▸ Given instruction
Exactly repeat the material, dropping only the pictures.

▸ Input for this task
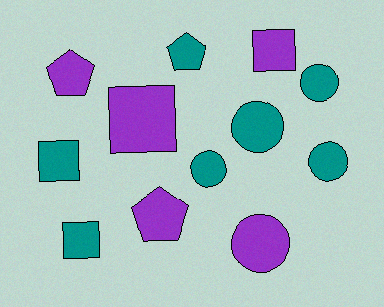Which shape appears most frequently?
Circle, with 5 objects.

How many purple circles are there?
There is 1 purple circle.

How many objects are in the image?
There are 12 objects.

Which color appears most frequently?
Teal, with 7 objects.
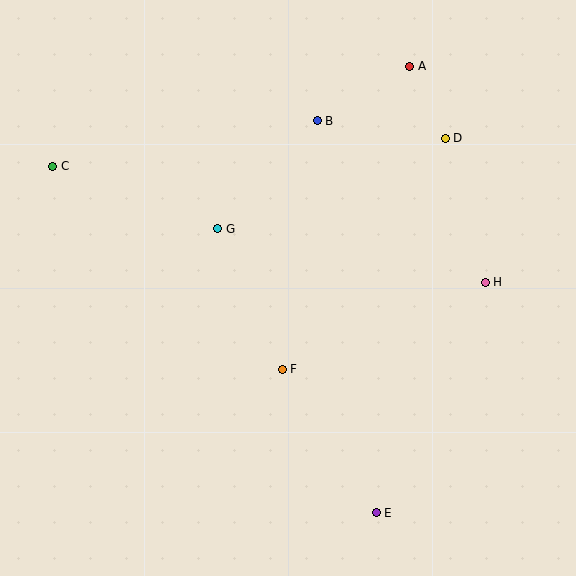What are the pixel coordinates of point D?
Point D is at (445, 138).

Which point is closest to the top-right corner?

▸ Response to this exercise
Which shape appears most frequently?
Circle, with 5 objects.

How many purple circles are there?
There is 1 purple circle.

How many objects are in the image?
There are 12 objects.

Which color appears most frequently?
Teal, with 7 objects.
What are the pixel coordinates of point D?
Point D is at (445, 138).

Which point is closest to the top-right corner?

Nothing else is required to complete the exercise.